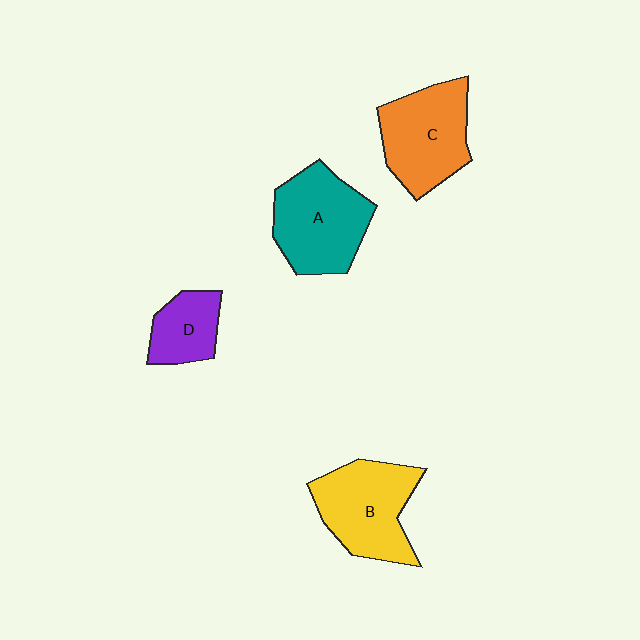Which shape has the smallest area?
Shape D (purple).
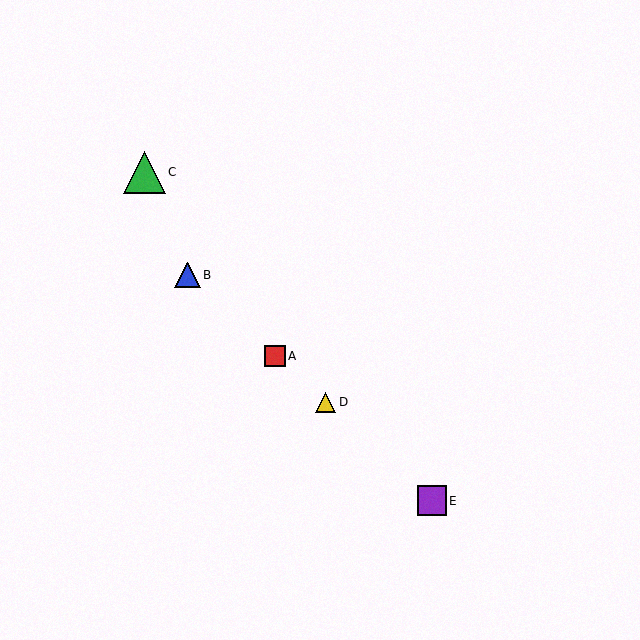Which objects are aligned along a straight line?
Objects A, B, D, E are aligned along a straight line.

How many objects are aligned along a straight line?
4 objects (A, B, D, E) are aligned along a straight line.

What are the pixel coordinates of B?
Object B is at (187, 275).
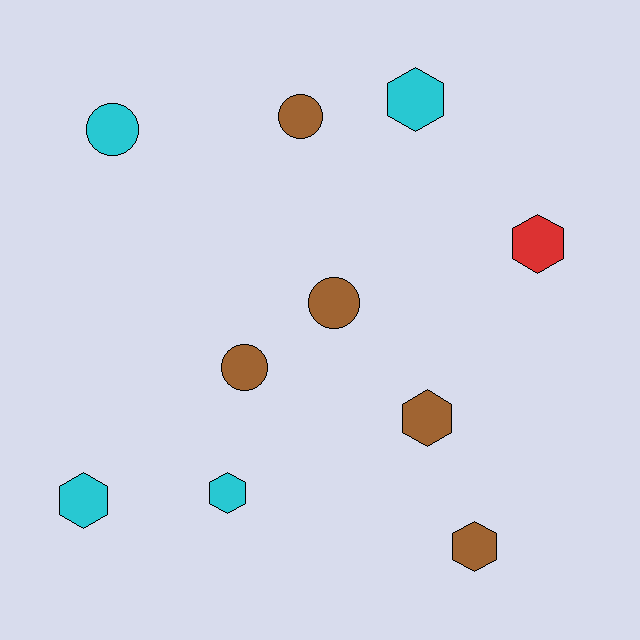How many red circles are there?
There are no red circles.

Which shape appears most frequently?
Hexagon, with 6 objects.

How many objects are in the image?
There are 10 objects.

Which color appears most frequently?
Brown, with 5 objects.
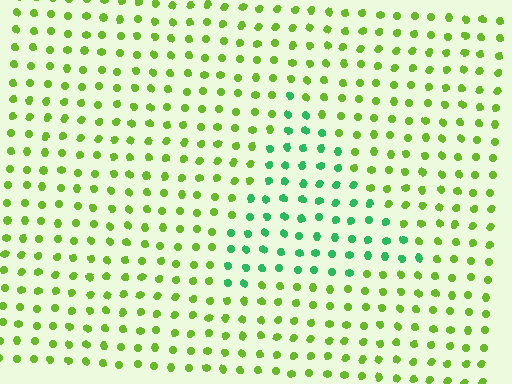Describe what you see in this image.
The image is filled with small lime elements in a uniform arrangement. A triangle-shaped region is visible where the elements are tinted to a slightly different hue, forming a subtle color boundary.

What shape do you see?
I see a triangle.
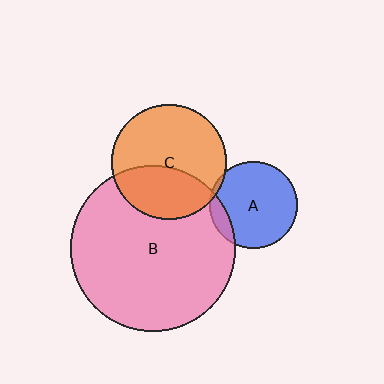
########
Goal: Write out each entry exactly as given, omitting any picture.

Finished exercise:
Which shape has the smallest area?
Shape D (purple).
Which objects are aligned along a straight line?
Objects A, B, D, E are aligned along a straight line.

How many objects are aligned along a straight line?
4 objects (A, B, D, E) are aligned along a straight line.

What are the pixel coordinates of B?
Object B is at (187, 275).
How many red circles are there?
There are no red circles.

Which shape appears most frequently?
Hexagon, with 6 objects.

How many objects are in the image?
There are 10 objects.

Which color appears most frequently?
Brown, with 5 objects.
Describe what you see in this image.
The image is filled with small lime elements in a uniform arrangement. A triangle-shaped region is visible where the elements are tinted to a slightly different hue, forming a subtle color boundary.

What shape do you see?
I see a triangle.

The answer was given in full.